- Given problem -
Transcribe the data in full and exactly, omitting any pictures.

::: Records for the exercise

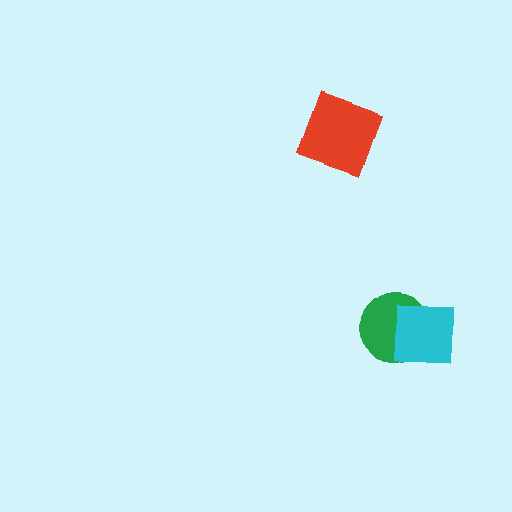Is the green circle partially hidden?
Yes, it is partially covered by another shape.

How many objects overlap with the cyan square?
1 object overlaps with the cyan square.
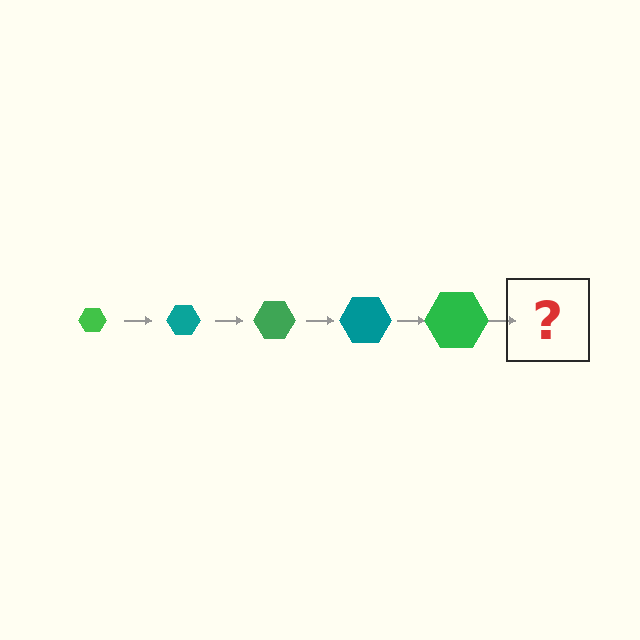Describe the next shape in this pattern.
It should be a teal hexagon, larger than the previous one.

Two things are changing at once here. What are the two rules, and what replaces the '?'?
The two rules are that the hexagon grows larger each step and the color cycles through green and teal. The '?' should be a teal hexagon, larger than the previous one.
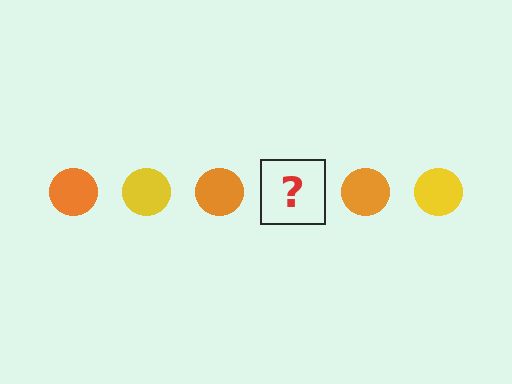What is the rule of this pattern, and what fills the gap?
The rule is that the pattern cycles through orange, yellow circles. The gap should be filled with a yellow circle.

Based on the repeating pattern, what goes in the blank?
The blank should be a yellow circle.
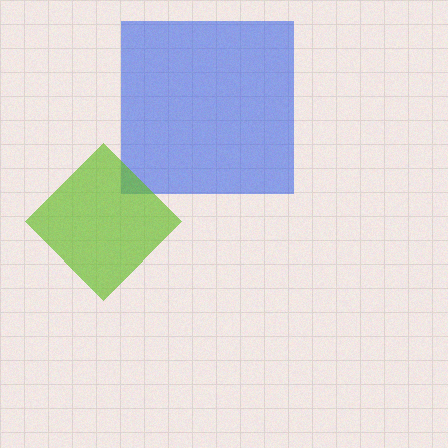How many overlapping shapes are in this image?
There are 2 overlapping shapes in the image.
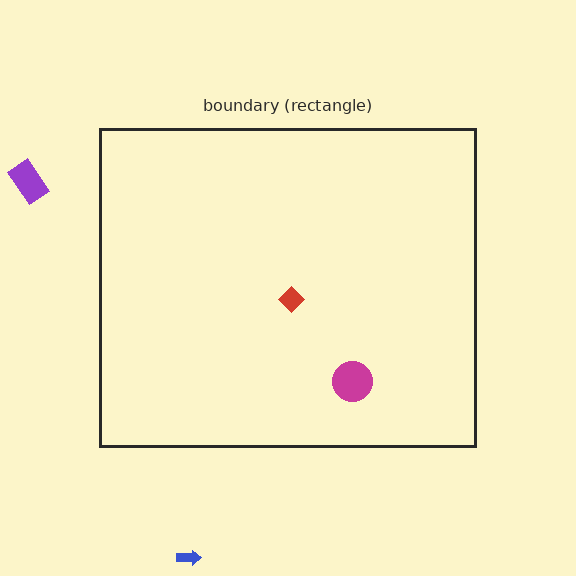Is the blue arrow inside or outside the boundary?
Outside.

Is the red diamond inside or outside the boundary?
Inside.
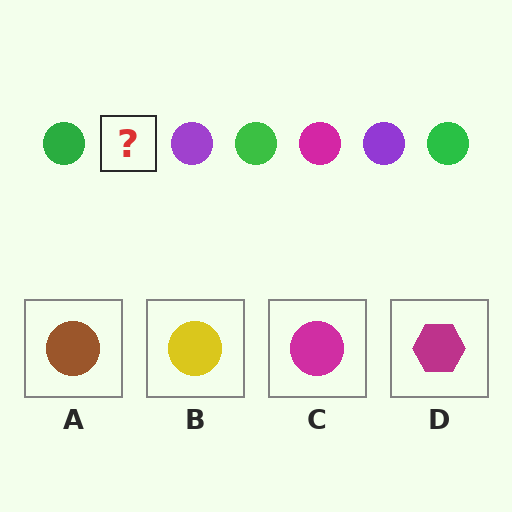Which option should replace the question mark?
Option C.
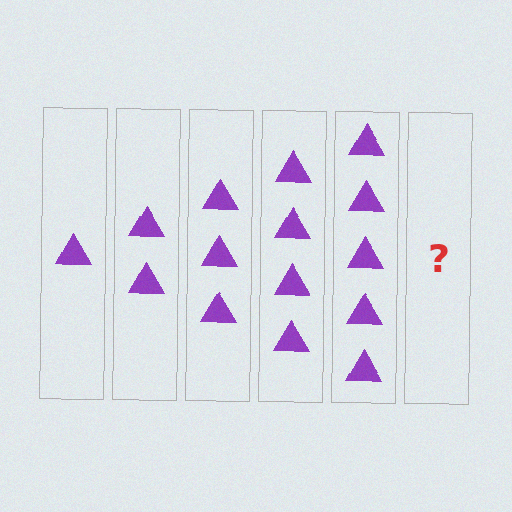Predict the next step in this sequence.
The next step is 6 triangles.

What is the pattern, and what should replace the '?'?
The pattern is that each step adds one more triangle. The '?' should be 6 triangles.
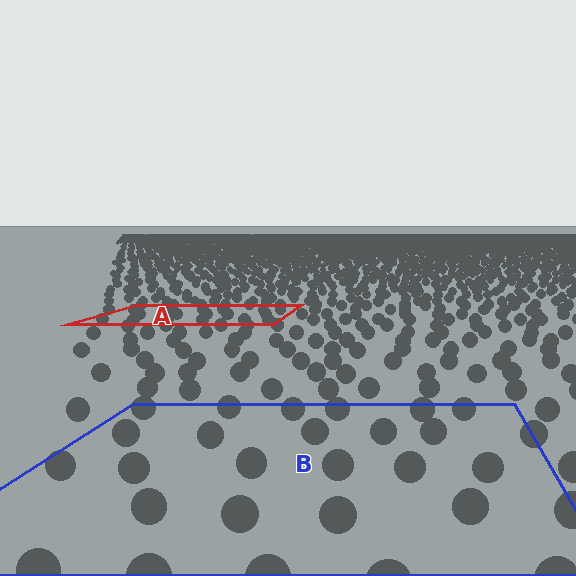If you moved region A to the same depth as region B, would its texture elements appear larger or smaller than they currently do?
They would appear larger. At a closer depth, the same texture elements are projected at a bigger on-screen size.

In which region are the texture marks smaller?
The texture marks are smaller in region A, because it is farther away.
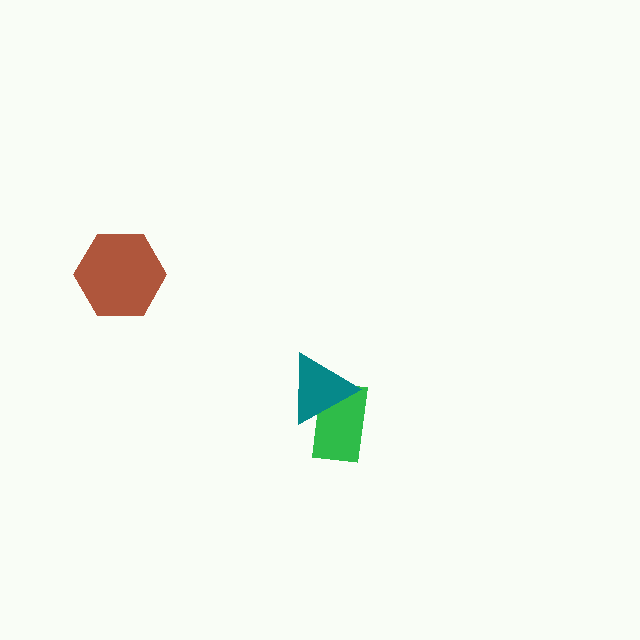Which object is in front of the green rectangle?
The teal triangle is in front of the green rectangle.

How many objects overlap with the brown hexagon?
0 objects overlap with the brown hexagon.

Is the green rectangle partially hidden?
Yes, it is partially covered by another shape.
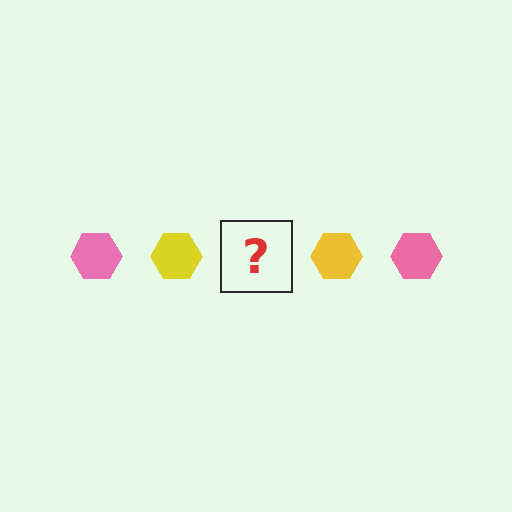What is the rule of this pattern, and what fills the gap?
The rule is that the pattern cycles through pink, yellow hexagons. The gap should be filled with a pink hexagon.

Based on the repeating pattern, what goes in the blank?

::::::

- Exercise answer -
Is the green circle partially hidden?
Yes, it is partially covered by another shape.

How many objects overlap with the cyan square?
1 object overlaps with the cyan square.
Describe the next shape in this pattern.
It should be a teal hexagon, larger than the previous one.

Two things are changing at once here. What are the two rules, and what replaces the '?'?
The two rules are that the hexagon grows larger each step and the color cycles through green and teal. The '?' should be a teal hexagon, larger than the previous one.
What is the rule of this pattern, and what fills the gap?
The rule is that the pattern cycles through orange, yellow circles. The gap should be filled with a yellow circle.

Based on the repeating pattern, what goes in the blank?
The blank should be a yellow circle.
How many overlapping shapes are in this image?
There are 2 overlapping shapes in the image.
Is the blue arrow inside or outside the boundary?
Outside.

Is the red diamond inside or outside the boundary?
Inside.
Which option should replace the question mark?
Option C.
Predict the next step in this sequence.
The next step is 6 triangles.

What is the pattern, and what should replace the '?'?
The pattern is that each step adds one more triangle. The '?' should be 6 triangles.
If you moved region A to the same depth as region B, would its texture elements appear larger or smaller than they currently do?
They would appear larger. At a closer depth, the same texture elements are projected at a bigger on-screen size.

In which region are the texture marks smaller?
The texture marks are smaller in region A, because it is farther away.
Which object is in front of the green rectangle?
The teal triangle is in front of the green rectangle.

How many objects overlap with the brown hexagon?
0 objects overlap with the brown hexagon.

Is the green rectangle partially hidden?
Yes, it is partially covered by another shape.
What is the rule of this pattern, and what fills the gap?
The rule is that the pattern cycles through pink, yellow hexagons. The gap should be filled with a pink hexagon.

Based on the repeating pattern, what goes in the blank?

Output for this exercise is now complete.